> [To be done] Give the entries back exactly, dropping each image.

> [Rendered shape question records]

========================================================================

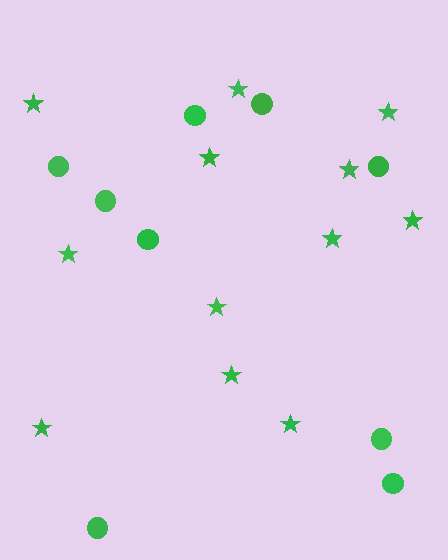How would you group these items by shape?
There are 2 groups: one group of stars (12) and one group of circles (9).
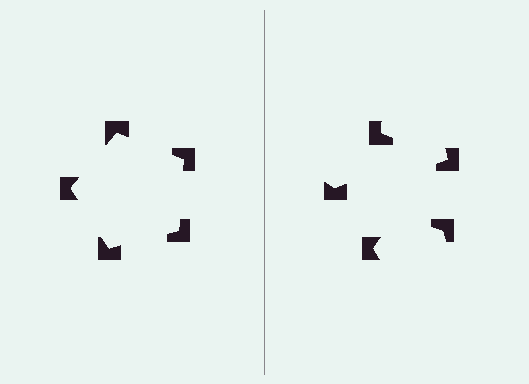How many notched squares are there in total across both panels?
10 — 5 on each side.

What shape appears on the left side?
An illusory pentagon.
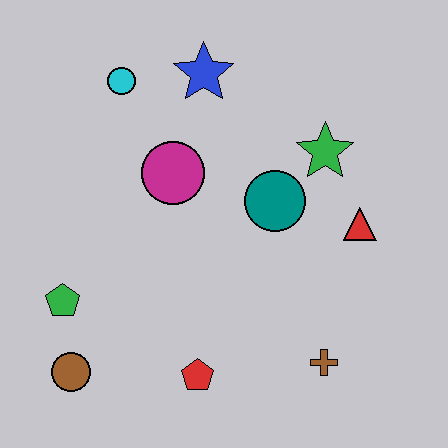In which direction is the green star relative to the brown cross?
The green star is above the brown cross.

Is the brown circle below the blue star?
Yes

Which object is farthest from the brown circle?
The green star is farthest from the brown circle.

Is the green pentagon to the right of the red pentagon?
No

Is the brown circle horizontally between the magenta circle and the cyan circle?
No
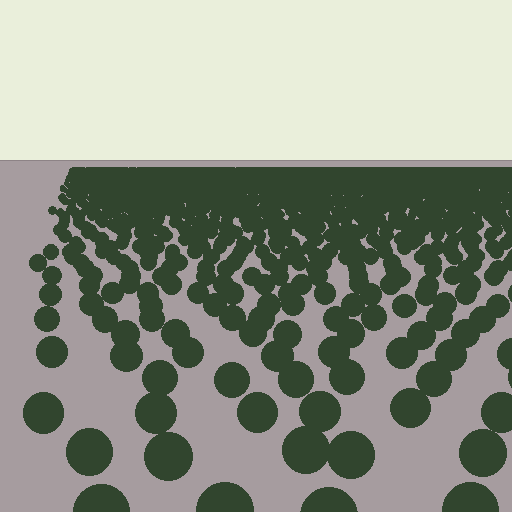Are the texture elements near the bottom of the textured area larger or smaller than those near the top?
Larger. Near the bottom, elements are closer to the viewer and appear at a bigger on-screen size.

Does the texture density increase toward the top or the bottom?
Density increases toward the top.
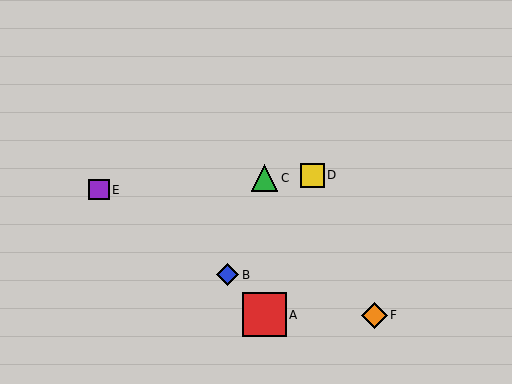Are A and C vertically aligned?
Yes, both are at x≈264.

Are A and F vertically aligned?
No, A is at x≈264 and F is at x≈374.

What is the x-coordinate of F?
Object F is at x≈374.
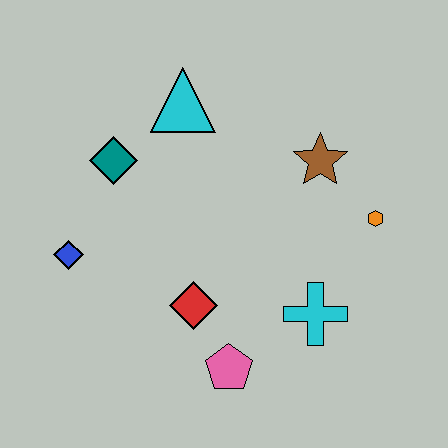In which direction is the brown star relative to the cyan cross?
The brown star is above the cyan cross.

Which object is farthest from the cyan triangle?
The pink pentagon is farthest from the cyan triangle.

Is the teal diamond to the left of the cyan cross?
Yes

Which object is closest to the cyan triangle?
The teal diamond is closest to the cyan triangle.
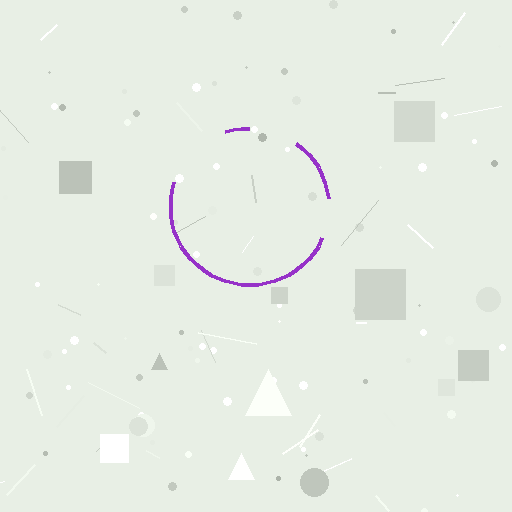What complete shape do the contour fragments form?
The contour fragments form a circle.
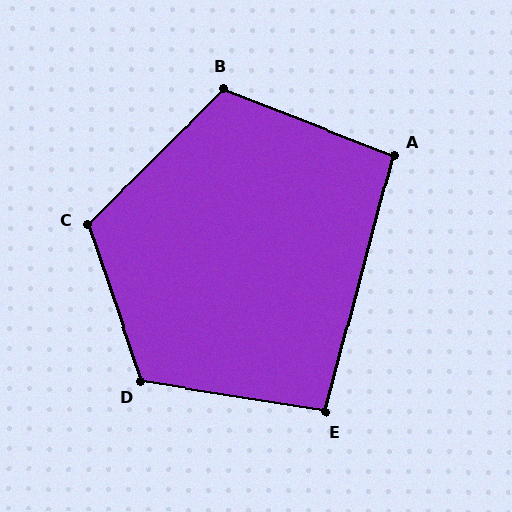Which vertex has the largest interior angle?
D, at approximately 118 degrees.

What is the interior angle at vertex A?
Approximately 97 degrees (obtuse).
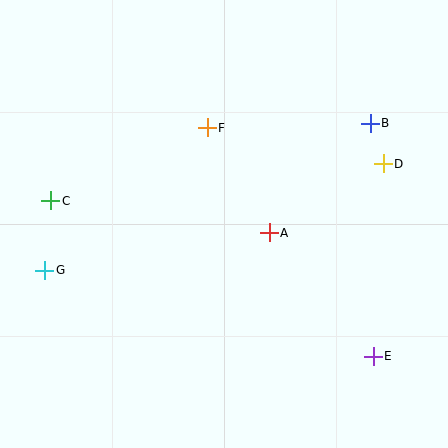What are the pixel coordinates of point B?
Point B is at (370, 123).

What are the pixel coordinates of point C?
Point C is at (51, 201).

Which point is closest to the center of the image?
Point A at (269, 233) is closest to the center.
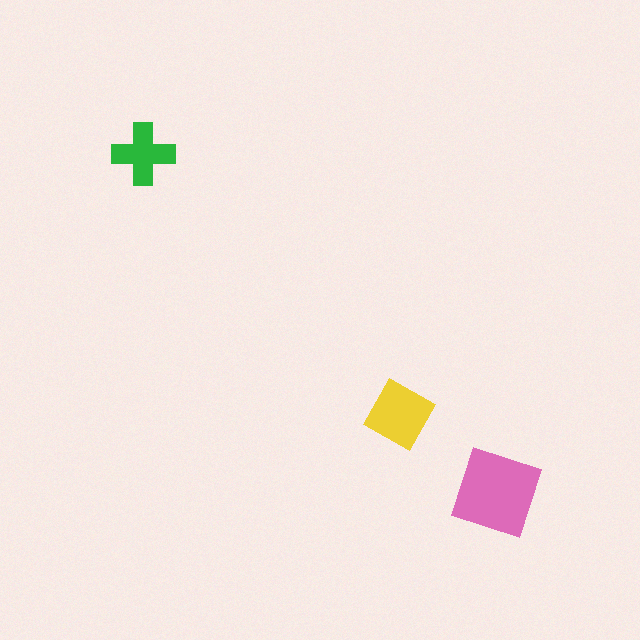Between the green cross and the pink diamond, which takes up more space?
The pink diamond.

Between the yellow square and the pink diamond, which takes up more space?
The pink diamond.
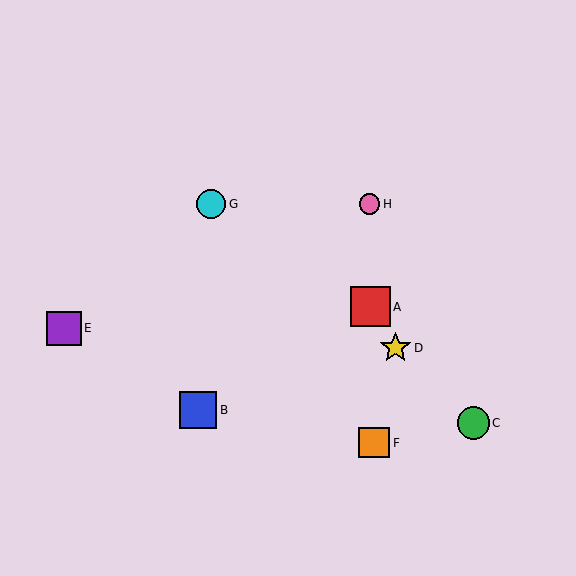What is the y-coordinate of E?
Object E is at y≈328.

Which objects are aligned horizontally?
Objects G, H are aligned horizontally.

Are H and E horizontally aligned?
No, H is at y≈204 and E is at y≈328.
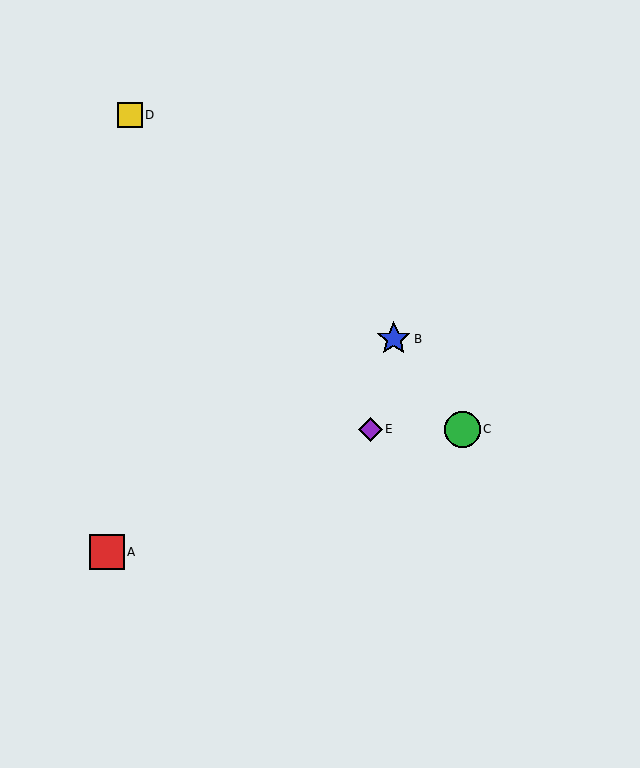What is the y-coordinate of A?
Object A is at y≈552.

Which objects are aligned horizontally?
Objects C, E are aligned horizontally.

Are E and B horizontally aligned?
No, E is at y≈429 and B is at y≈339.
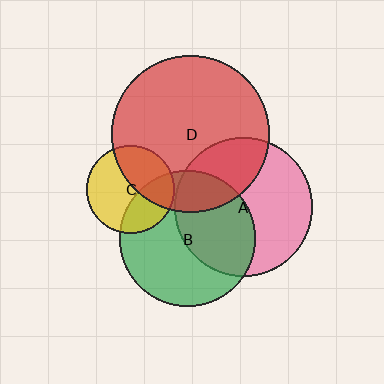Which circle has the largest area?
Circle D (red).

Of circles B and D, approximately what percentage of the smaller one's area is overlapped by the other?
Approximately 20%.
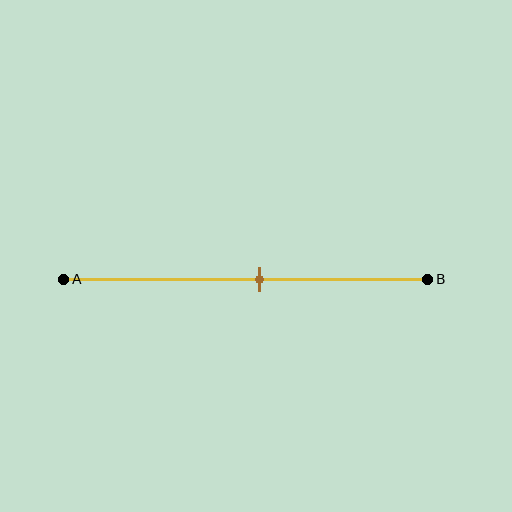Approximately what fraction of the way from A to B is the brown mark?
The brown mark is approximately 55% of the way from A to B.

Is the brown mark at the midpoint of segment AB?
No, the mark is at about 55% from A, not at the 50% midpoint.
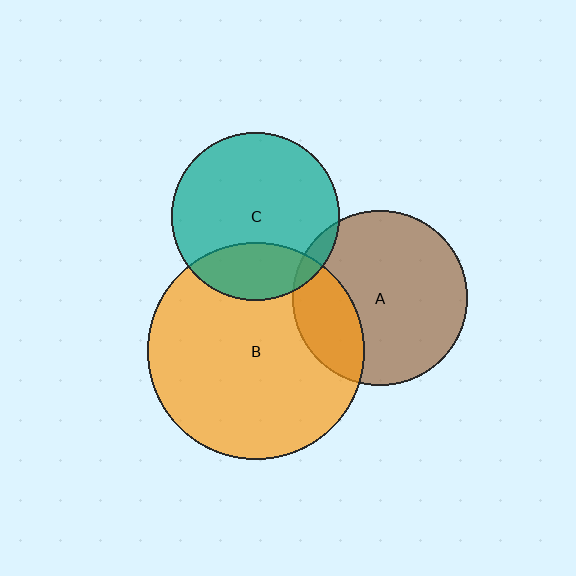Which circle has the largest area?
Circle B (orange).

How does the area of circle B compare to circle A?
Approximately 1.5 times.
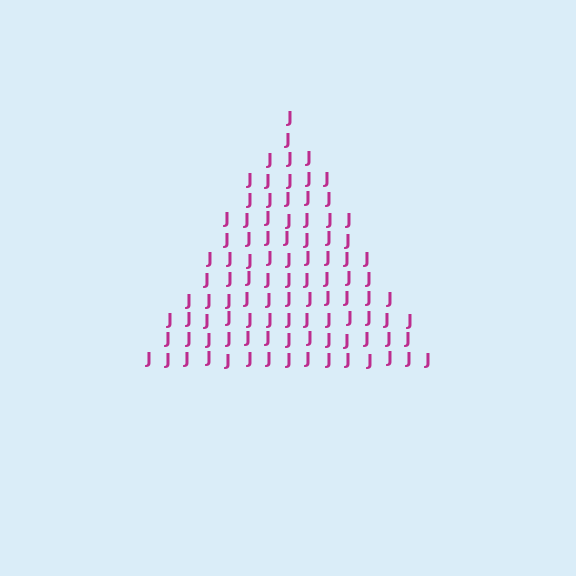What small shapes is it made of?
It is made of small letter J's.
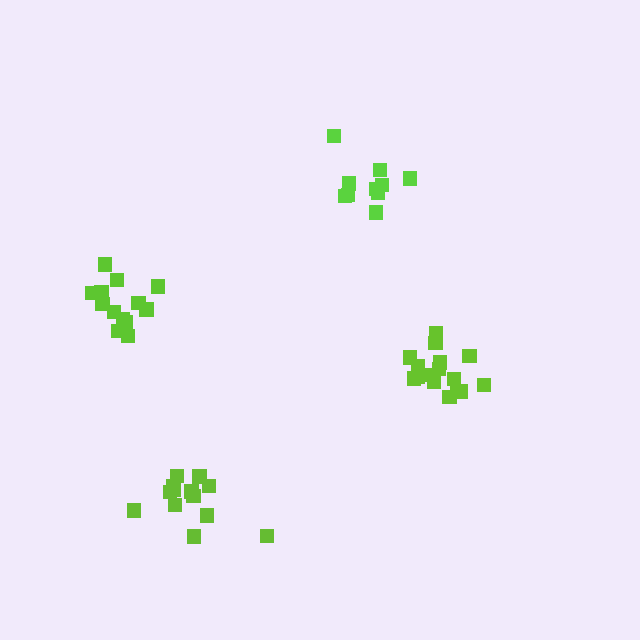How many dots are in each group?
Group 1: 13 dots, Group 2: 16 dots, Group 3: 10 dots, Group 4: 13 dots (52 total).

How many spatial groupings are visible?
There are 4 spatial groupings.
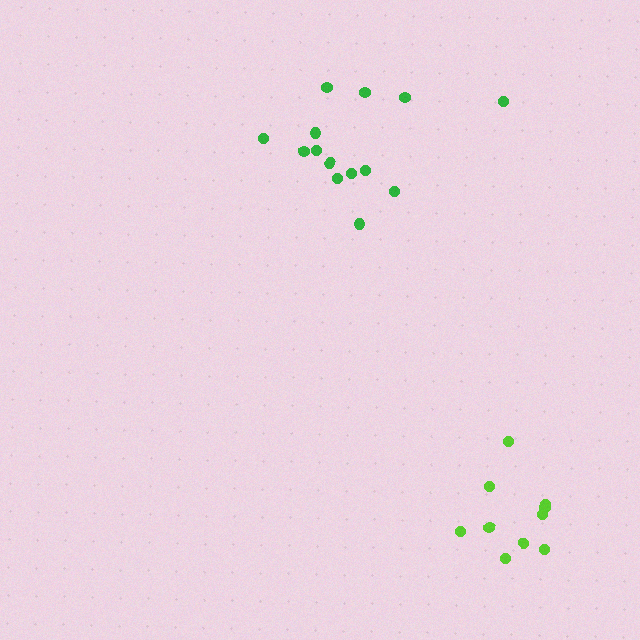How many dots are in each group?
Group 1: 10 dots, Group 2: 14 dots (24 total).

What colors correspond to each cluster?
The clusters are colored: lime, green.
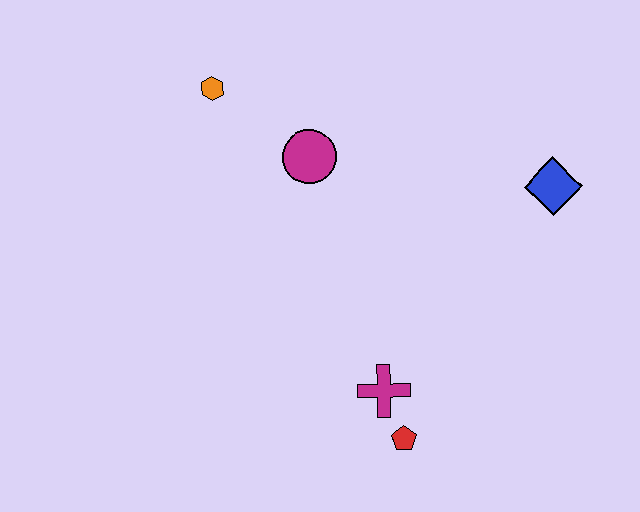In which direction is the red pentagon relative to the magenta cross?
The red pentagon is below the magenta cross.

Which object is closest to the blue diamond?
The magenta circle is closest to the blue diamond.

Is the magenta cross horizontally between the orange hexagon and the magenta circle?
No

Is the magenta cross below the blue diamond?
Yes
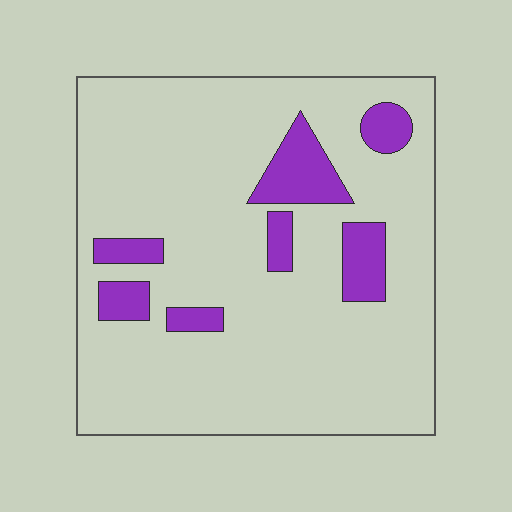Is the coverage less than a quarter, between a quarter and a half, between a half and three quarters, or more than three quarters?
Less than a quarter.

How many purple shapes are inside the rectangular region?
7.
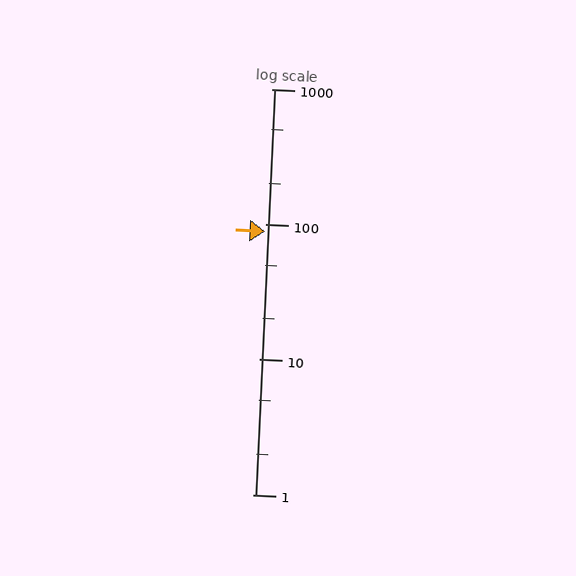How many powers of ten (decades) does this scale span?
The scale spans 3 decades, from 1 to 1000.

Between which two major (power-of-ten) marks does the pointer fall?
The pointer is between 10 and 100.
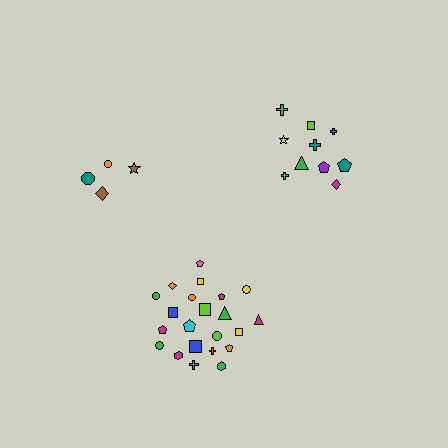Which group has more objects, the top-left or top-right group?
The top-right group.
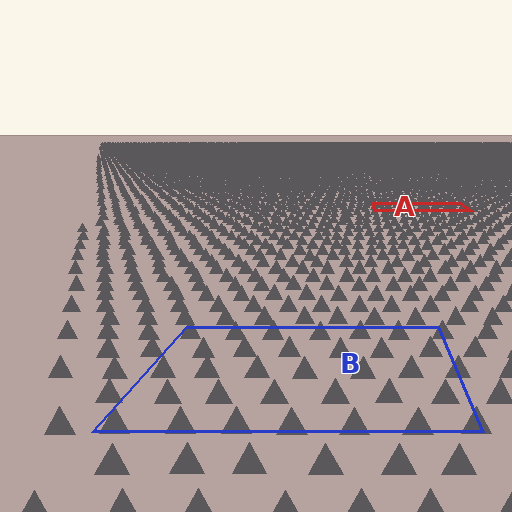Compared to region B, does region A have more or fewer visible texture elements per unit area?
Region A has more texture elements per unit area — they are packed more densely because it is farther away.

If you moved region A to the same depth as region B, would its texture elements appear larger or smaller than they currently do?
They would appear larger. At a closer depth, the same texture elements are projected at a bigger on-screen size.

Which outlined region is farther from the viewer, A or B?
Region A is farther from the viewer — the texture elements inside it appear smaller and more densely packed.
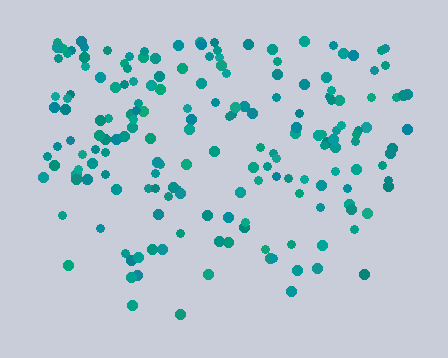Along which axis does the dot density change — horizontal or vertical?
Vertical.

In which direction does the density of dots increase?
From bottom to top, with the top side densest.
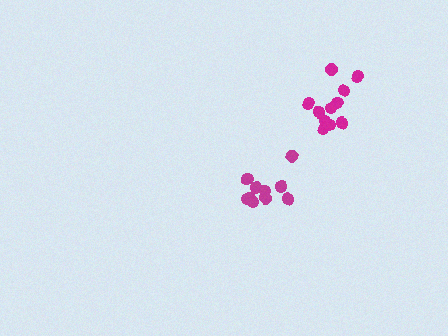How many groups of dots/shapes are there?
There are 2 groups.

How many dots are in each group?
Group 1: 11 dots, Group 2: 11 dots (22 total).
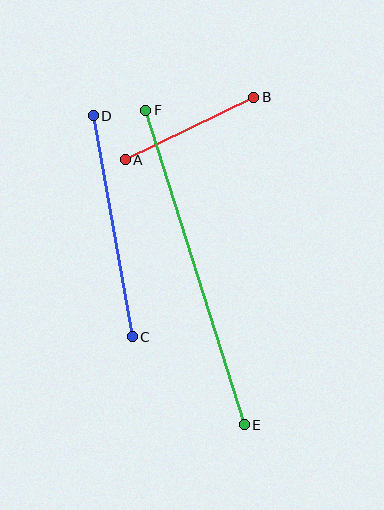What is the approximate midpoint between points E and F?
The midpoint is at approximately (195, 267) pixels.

========================================================================

> [Final answer]
How would you group these items by shape?
There are 2 groups: one group of stars (12) and one group of circles (9).
How many notched squares are there in total across both panels?
10 — 5 on each side.

What shape appears on the left side?
An illusory pentagon.
In which direction is the green star relative to the brown cross?
The green star is above the brown cross.

Is the brown circle below the blue star?
Yes

Which object is farthest from the brown circle?
The green star is farthest from the brown circle.

Is the green pentagon to the right of the red pentagon?
No

Is the brown circle horizontally between the magenta circle and the cyan circle?
No
Are the texture elements near the bottom of the textured area larger or smaller than those near the top?
Larger. Near the bottom, elements are closer to the viewer and appear at a bigger on-screen size.

Does the texture density increase toward the top or the bottom?
Density increases toward the top.
Are A and C vertically aligned?
Yes, both are at x≈264.

Are A and F vertically aligned?
No, A is at x≈264 and F is at x≈374.

What is the x-coordinate of F?
Object F is at x≈374.
In which direction is the brown star relative to the cyan cross?
The brown star is above the cyan cross.

Which object is farthest from the cyan triangle?
The pink pentagon is farthest from the cyan triangle.

Is the teal diamond to the left of the cyan cross?
Yes

Which object is closest to the cyan triangle?
The teal diamond is closest to the cyan triangle.
What complete shape do the contour fragments form?
The contour fragments form a circle.
Which vertex has the largest interior angle?
D, at approximately 118 degrees.

What is the interior angle at vertex A?
Approximately 97 degrees (obtuse).
What are the pixel coordinates of point B?
Point B is at (370, 123).

What are the pixel coordinates of point C?
Point C is at (51, 201).

Which point is closest to the center of the image?
Point A at (269, 233) is closest to the center.
Between the green cross and the pink diamond, which takes up more space?
The pink diamond.

Between the yellow square and the pink diamond, which takes up more space?
The pink diamond.
What is the y-coordinate of E?
Object E is at y≈328.

Which objects are aligned horizontally?
Objects G, H are aligned horizontally.

Are H and E horizontally aligned?
No, H is at y≈204 and E is at y≈328.
What is the y-coordinate of A?
Object A is at y≈552.

Which objects are aligned horizontally?
Objects C, E are aligned horizontally.

Are E and B horizontally aligned?
No, E is at y≈429 and B is at y≈339.
Which circle has the largest area?
Circle D (red).

Of circles B and D, approximately what percentage of the smaller one's area is overlapped by the other?
Approximately 20%.
Approximately what fraction of the way from A to B is the brown mark?
The brown mark is approximately 55% of the way from A to B.

Is the brown mark at the midpoint of segment AB?
No, the mark is at about 55% from A, not at the 50% midpoint.
Which circle has the largest area?
Circle B (orange).

How does the area of circle B compare to circle A?
Approximately 1.5 times.
What small shapes is it made of?
It is made of small letter J's.
How many dots are in each group?
Group 1: 13 dots, Group 2: 16 dots, Group 3: 10 dots, Group 4: 13 dots (52 total).

How many spatial groupings are visible?
There are 4 spatial groupings.
How many dots are in each group?
Group 1: 10 dots, Group 2: 14 dots (24 total).

What colors correspond to each cluster?
The clusters are colored: lime, green.
In which direction is the red pentagon relative to the magenta cross?
The red pentagon is below the magenta cross.

Which object is closest to the blue diamond?
The magenta circle is closest to the blue diamond.

Is the magenta cross horizontally between the orange hexagon and the magenta circle?
No

Is the magenta cross below the blue diamond?
Yes
Is the coverage less than a quarter, between a quarter and a half, between a half and three quarters, or more than three quarters?
Less than a quarter.

How many purple shapes are inside the rectangular region?
7.
How many powers of ten (decades) does this scale span?
The scale spans 3 decades, from 1 to 1000.

Between which two major (power-of-ten) marks does the pointer fall?
The pointer is between 10 and 100.
Which group has more objects, the top-left or top-right group?
The top-right group.
Compared to region B, does region A have more or fewer visible texture elements per unit area?
Region A has more texture elements per unit area — they are packed more densely because it is farther away.

If you moved region A to the same depth as region B, would its texture elements appear larger or smaller than they currently do?
They would appear larger. At a closer depth, the same texture elements are projected at a bigger on-screen size.

Which outlined region is farther from the viewer, A or B?
Region A is farther from the viewer — the texture elements inside it appear smaller and more densely packed.
Along which axis does the dot density change — horizontal or vertical?
Vertical.

In which direction does the density of dots increase?
From bottom to top, with the top side densest.
How many groups of dots/shapes are there?
There are 2 groups.

How many dots are in each group?
Group 1: 11 dots, Group 2: 11 dots (22 total).
What is the approximate midpoint between points E and F?
The midpoint is at approximately (195, 267) pixels.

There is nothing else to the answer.